▶ TO DO
Give again exactly the lines that run from the start of the records to the line holding "[5 frames are shown]", both ends counted. Do not include the pictures.

··· INFORMATION SUPPLIED

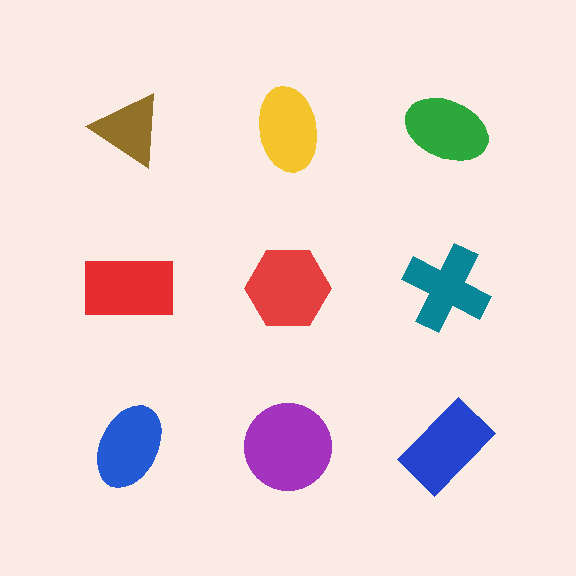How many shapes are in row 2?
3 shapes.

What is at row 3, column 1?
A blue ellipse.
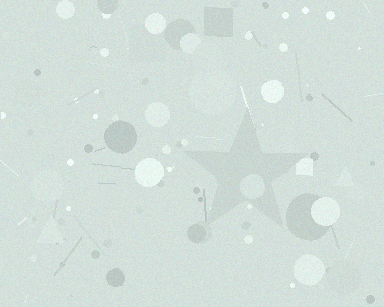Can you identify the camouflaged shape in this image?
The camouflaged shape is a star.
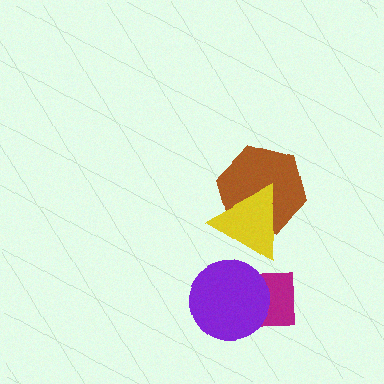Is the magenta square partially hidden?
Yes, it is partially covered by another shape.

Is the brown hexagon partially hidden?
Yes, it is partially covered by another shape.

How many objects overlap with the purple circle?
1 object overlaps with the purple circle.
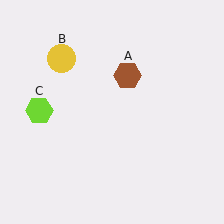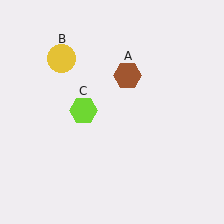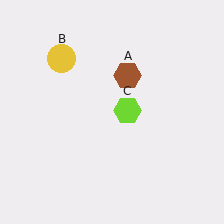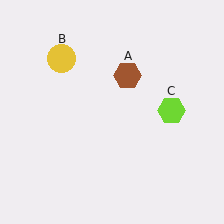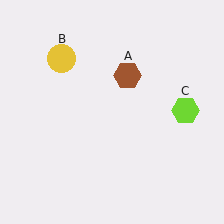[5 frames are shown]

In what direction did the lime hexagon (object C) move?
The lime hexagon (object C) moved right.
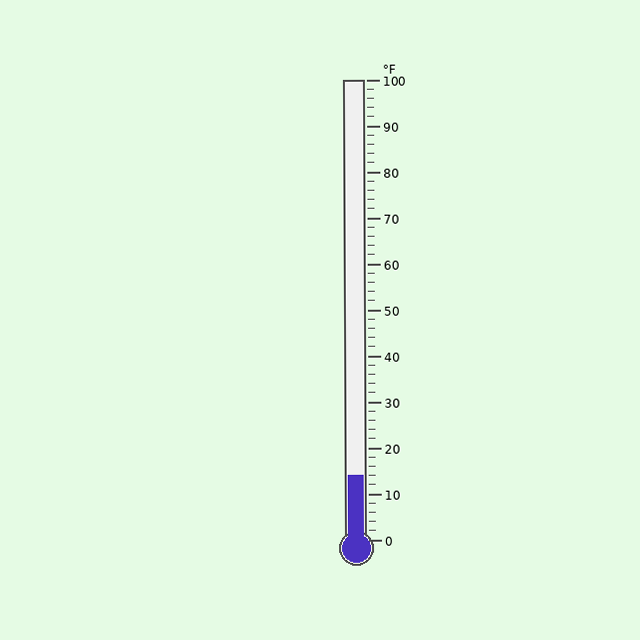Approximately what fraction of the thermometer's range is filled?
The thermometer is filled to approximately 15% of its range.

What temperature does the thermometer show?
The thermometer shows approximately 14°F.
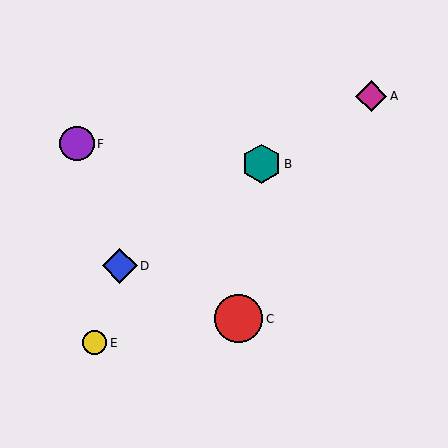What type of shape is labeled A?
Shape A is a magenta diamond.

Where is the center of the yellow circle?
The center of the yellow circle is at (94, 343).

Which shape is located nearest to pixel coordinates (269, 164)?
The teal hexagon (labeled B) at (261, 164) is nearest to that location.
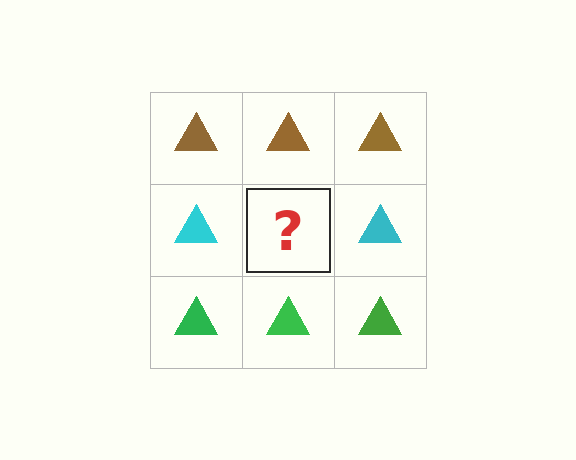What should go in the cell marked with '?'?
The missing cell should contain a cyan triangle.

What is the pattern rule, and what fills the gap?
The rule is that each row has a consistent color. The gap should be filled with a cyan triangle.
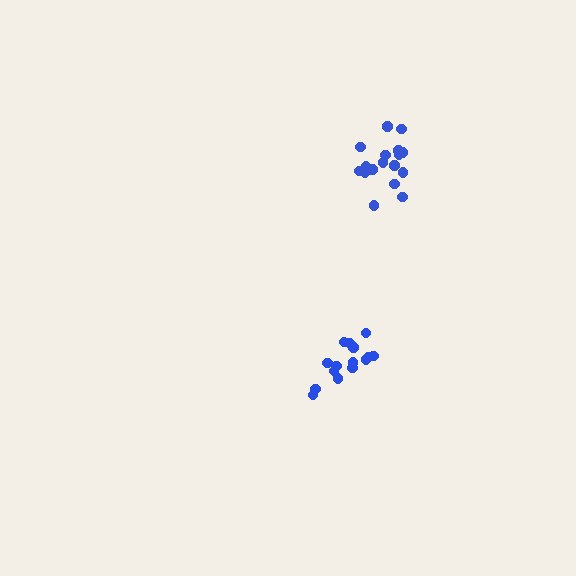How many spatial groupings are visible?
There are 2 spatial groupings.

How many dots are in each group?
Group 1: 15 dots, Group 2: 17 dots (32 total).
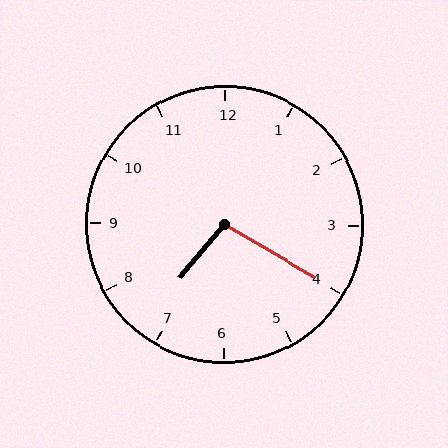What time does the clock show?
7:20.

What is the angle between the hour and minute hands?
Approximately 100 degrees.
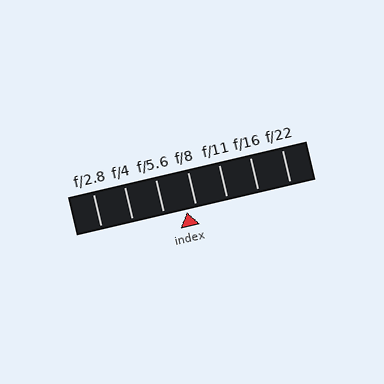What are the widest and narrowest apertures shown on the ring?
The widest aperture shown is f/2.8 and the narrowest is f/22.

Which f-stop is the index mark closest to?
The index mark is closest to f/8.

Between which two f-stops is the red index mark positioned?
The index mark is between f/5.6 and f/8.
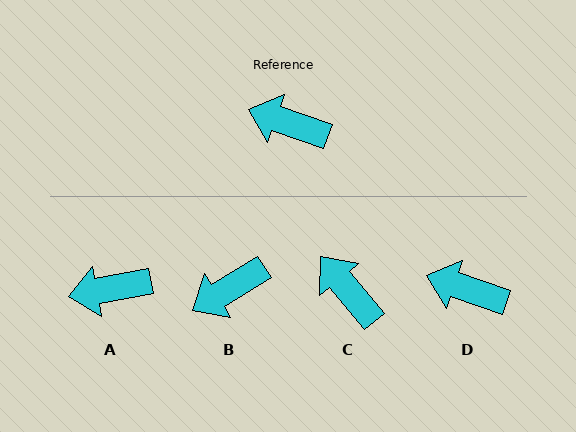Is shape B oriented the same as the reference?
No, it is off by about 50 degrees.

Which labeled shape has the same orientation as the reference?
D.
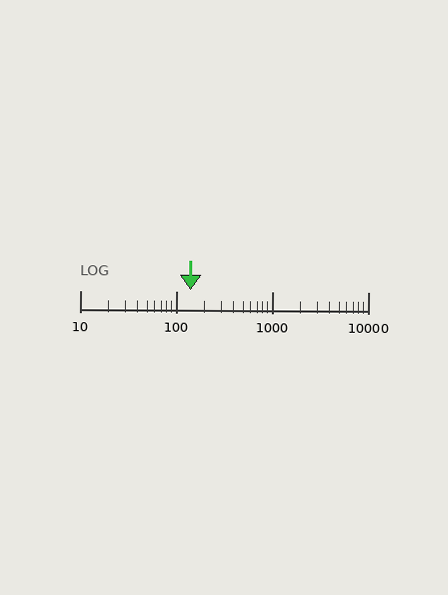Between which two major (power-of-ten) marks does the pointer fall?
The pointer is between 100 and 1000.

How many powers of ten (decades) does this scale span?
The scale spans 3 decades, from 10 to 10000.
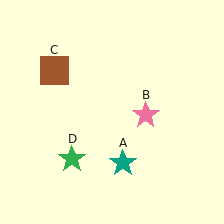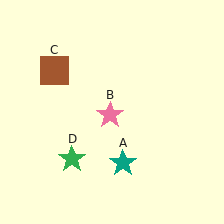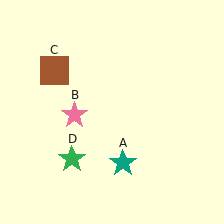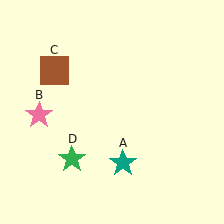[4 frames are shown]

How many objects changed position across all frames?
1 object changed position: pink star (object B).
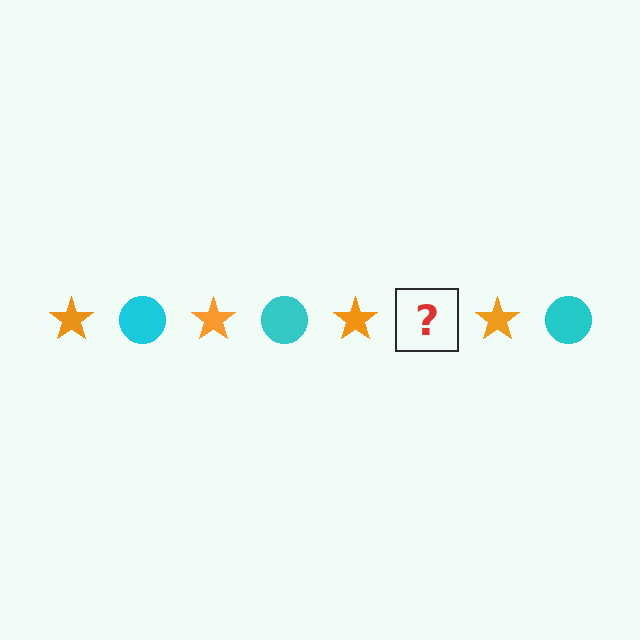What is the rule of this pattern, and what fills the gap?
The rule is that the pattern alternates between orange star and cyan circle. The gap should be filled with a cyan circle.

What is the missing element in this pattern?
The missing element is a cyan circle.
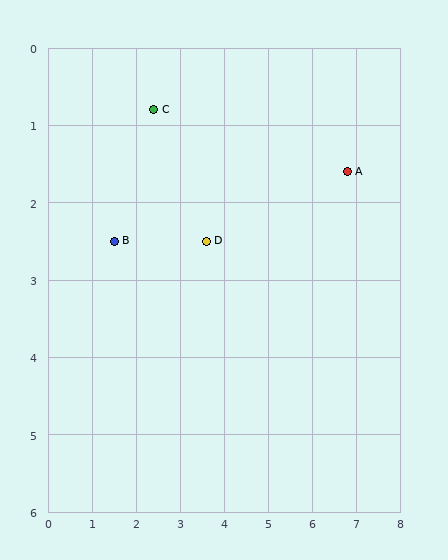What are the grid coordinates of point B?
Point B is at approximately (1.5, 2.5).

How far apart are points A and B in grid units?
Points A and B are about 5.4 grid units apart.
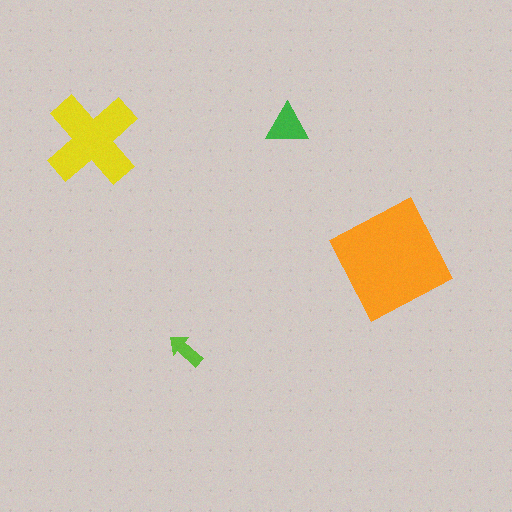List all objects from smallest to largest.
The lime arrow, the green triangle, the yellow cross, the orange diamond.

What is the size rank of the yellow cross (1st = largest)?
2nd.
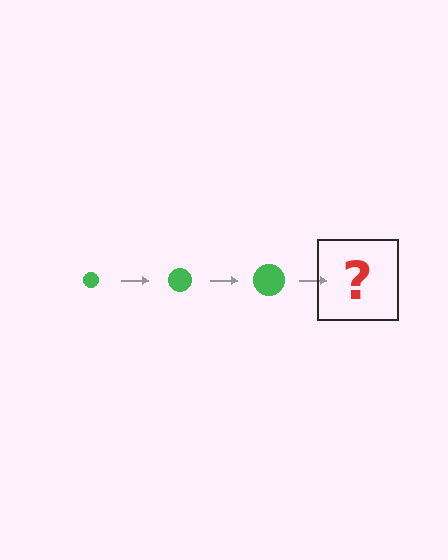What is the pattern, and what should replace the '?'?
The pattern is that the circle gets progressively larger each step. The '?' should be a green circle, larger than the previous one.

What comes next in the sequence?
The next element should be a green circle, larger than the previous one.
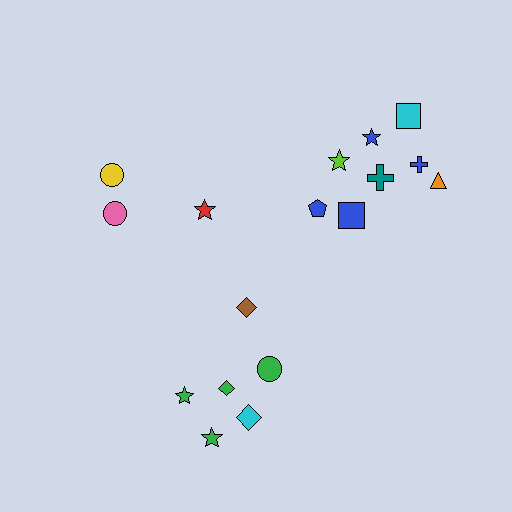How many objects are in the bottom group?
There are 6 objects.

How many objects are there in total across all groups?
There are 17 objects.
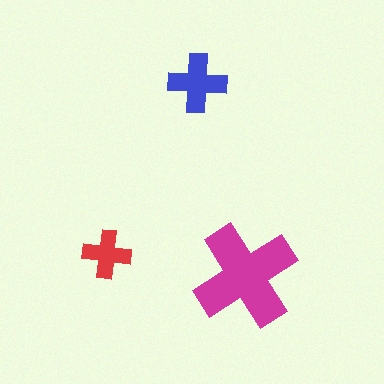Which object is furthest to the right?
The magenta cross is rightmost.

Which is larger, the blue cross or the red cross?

······

▶ EXERCISE OUTPUT
How many shapes are in row 2?
3 shapes.

What is at row 3, column 1?
A blue ellipse.
Can you identify the camouflaged shape in this image?
The camouflaged shape is a star.
Is the magenta square partially hidden?
Yes, it is partially covered by another shape.

Is the brown hexagon partially hidden?
Yes, it is partially covered by another shape.

How many objects overlap with the purple circle?
1 object overlaps with the purple circle.
[5 frames are shown]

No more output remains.